- **WHAT YOU WILL DO**
Give every line of the data again, unchanged, but with no pictures.

- **MATERIAL PROVIDED**
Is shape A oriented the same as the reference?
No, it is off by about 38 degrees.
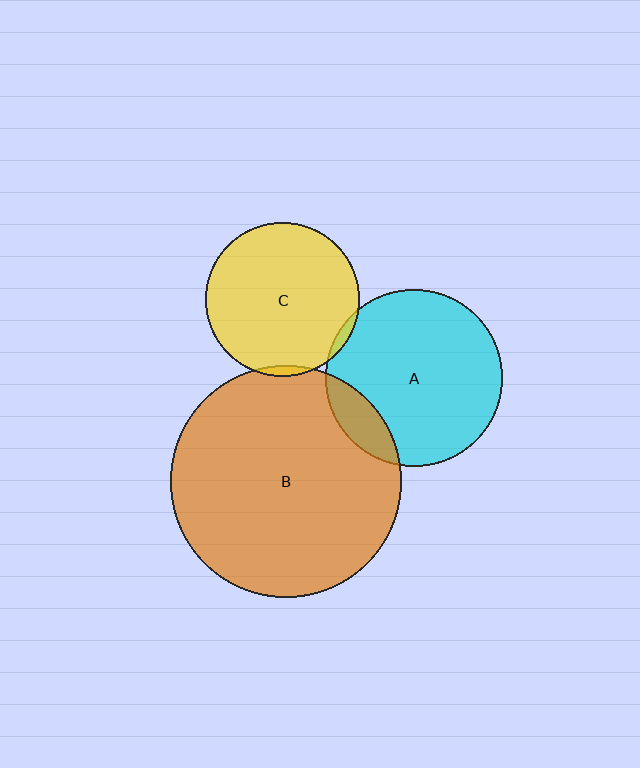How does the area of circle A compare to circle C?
Approximately 1.3 times.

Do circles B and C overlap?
Yes.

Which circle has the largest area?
Circle B (orange).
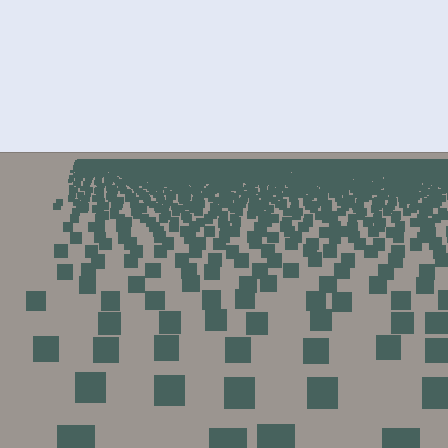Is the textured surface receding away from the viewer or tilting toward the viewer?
The surface is receding away from the viewer. Texture elements get smaller and denser toward the top.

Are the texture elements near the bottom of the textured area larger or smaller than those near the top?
Larger. Near the bottom, elements are closer to the viewer and appear at a bigger on-screen size.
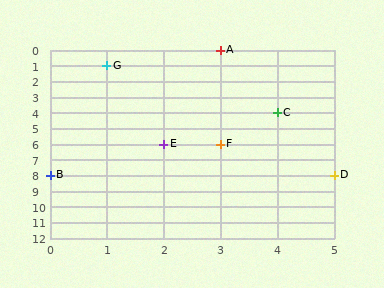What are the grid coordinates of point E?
Point E is at grid coordinates (2, 6).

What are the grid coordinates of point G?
Point G is at grid coordinates (1, 1).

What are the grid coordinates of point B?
Point B is at grid coordinates (0, 8).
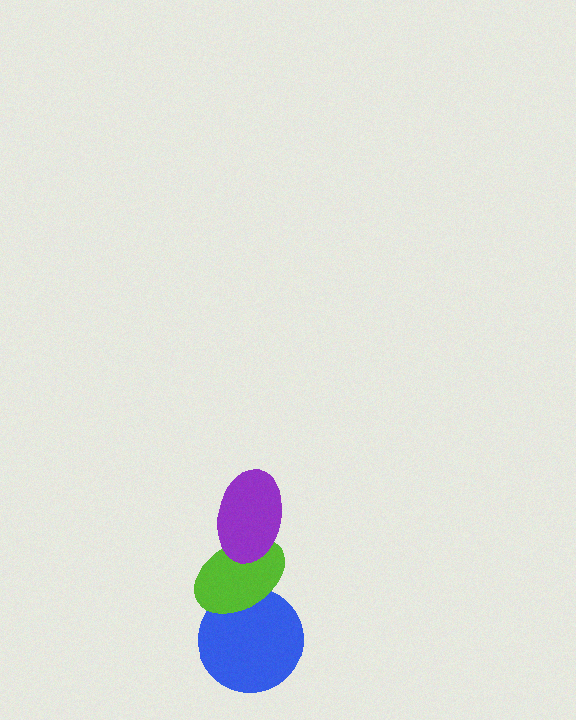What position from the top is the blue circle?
The blue circle is 3rd from the top.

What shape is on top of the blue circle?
The lime ellipse is on top of the blue circle.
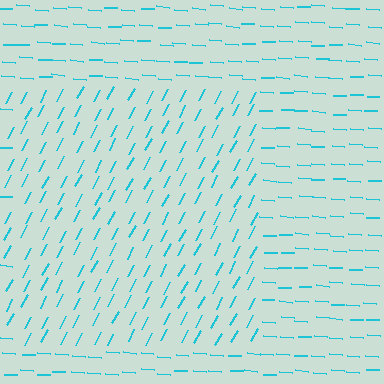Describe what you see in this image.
The image is filled with small cyan line segments. A rectangle region in the image has lines oriented differently from the surrounding lines, creating a visible texture boundary.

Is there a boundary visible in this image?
Yes, there is a texture boundary formed by a change in line orientation.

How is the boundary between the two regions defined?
The boundary is defined purely by a change in line orientation (approximately 66 degrees difference). All lines are the same color and thickness.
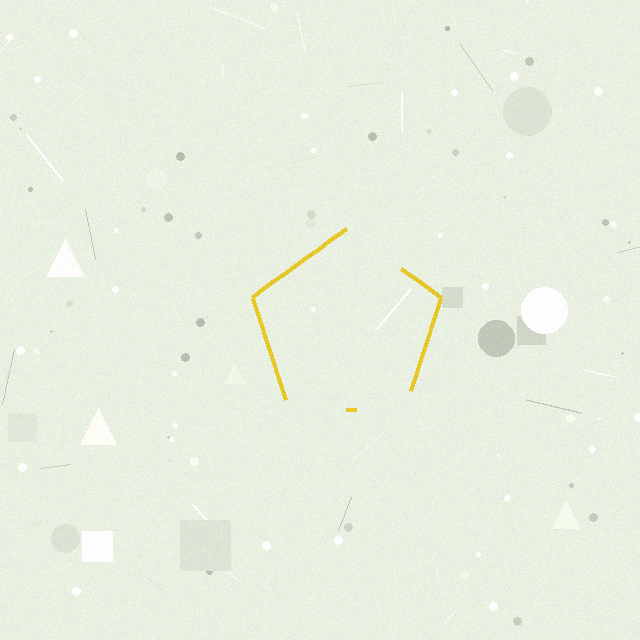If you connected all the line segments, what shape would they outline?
They would outline a pentagon.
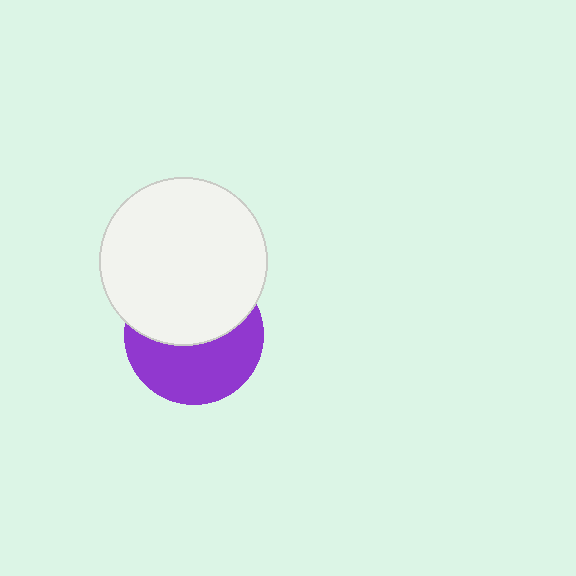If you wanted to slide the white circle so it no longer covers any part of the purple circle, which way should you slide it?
Slide it up — that is the most direct way to separate the two shapes.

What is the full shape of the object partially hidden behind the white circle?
The partially hidden object is a purple circle.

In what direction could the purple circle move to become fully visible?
The purple circle could move down. That would shift it out from behind the white circle entirely.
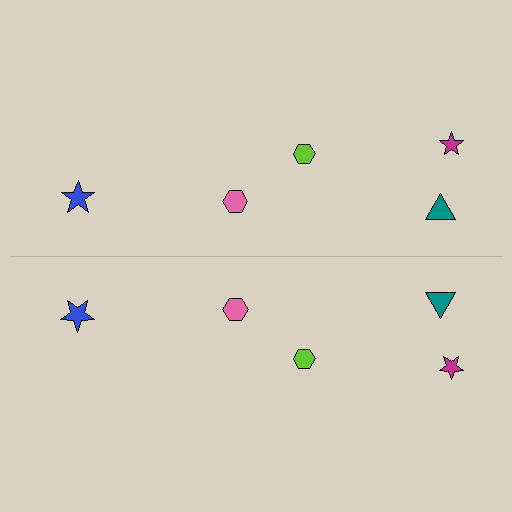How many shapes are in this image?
There are 10 shapes in this image.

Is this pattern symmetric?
Yes, this pattern has bilateral (reflection) symmetry.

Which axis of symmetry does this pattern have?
The pattern has a horizontal axis of symmetry running through the center of the image.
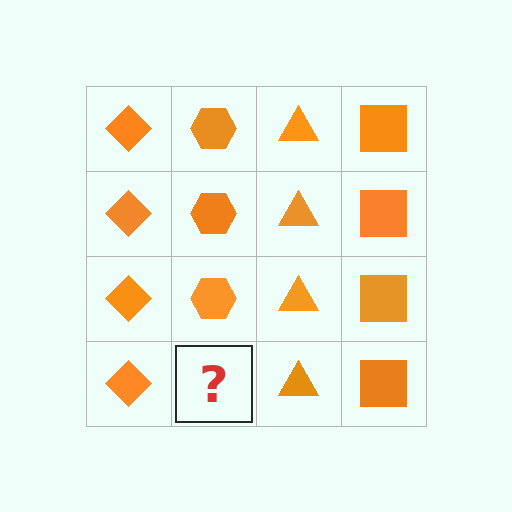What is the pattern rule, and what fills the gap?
The rule is that each column has a consistent shape. The gap should be filled with an orange hexagon.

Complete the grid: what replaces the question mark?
The question mark should be replaced with an orange hexagon.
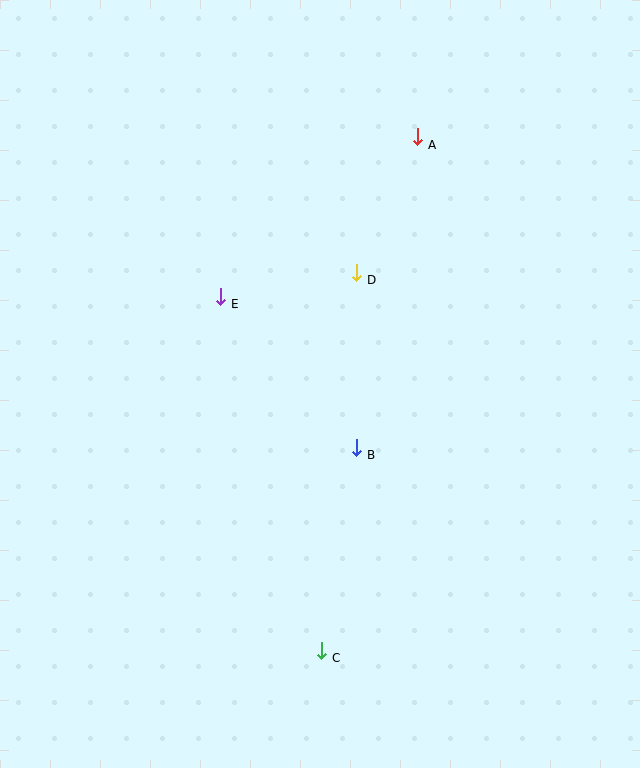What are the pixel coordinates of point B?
Point B is at (357, 455).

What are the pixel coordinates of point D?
Point D is at (357, 280).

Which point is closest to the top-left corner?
Point E is closest to the top-left corner.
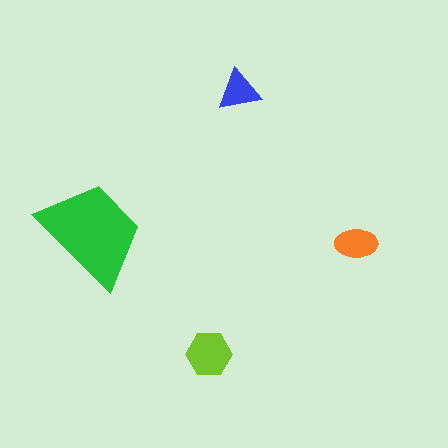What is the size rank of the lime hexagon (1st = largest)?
2nd.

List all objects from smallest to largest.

- **SOLUTION**
Is shape A oriented the same as the reference?
No, it is off by about 38 degrees.
How does the area of circle A compare to circle C?
Approximately 1.3 times.

Do circles B and C overlap?
Yes.

Which circle has the largest area?
Circle B (orange).
Is the textured surface receding away from the viewer or tilting toward the viewer?
The surface is receding away from the viewer. Texture elements get smaller and denser toward the top.

Are the texture elements near the bottom of the textured area larger or smaller than those near the top?
Larger. Near the bottom, elements are closer to the viewer and appear at a bigger on-screen size.
What are the grid coordinates of point E?
Point E is at grid coordinates (2, 6).

What are the grid coordinates of point G?
Point G is at grid coordinates (1, 1).

What are the grid coordinates of point B?
Point B is at grid coordinates (0, 8).
What position from the top is the blue circle?
The blue circle is 3rd from the top.

What shape is on top of the blue circle?
The lime ellipse is on top of the blue circle.
Describe what you see in this image.
The image is filled with small cyan line segments. A rectangle region in the image has lines oriented differently from the surrounding lines, creating a visible texture boundary.

Is there a boundary visible in this image?
Yes, there is a texture boundary formed by a change in line orientation.

How is the boundary between the two regions defined?
The boundary is defined purely by a change in line orientation (approximately 66 degrees difference). All lines are the same color and thickness.
If you connected all the line segments, what shape would they outline?
They would outline a pentagon.
If you wanted to slide the white circle so it no longer covers any part of the purple circle, which way should you slide it?
Slide it up — that is the most direct way to separate the two shapes.

What is the full shape of the object partially hidden behind the white circle?
The partially hidden object is a purple circle.

In what direction could the purple circle move to become fully visible?
The purple circle could move down. That would shift it out from behind the white circle entirely.
How many shapes are in this image?
There are 10 shapes in this image.

Is this pattern symmetric?
Yes, this pattern has bilateral (reflection) symmetry.

Which axis of symmetry does this pattern have?
The pattern has a horizontal axis of symmetry running through the center of the image.
What is the pattern rule, and what fills the gap?
The rule is that each column has a consistent shape. The gap should be filled with an orange hexagon.

Complete the grid: what replaces the question mark?
The question mark should be replaced with an orange hexagon.
What are the pixel coordinates of point B?
Point B is at (357, 455).

What are the pixel coordinates of point D?
Point D is at (357, 280).

Which point is closest to the top-left corner?
Point E is closest to the top-left corner.
What is the size rank of the lime hexagon (1st = largest)?
2nd.

List all objects from smallest to largest.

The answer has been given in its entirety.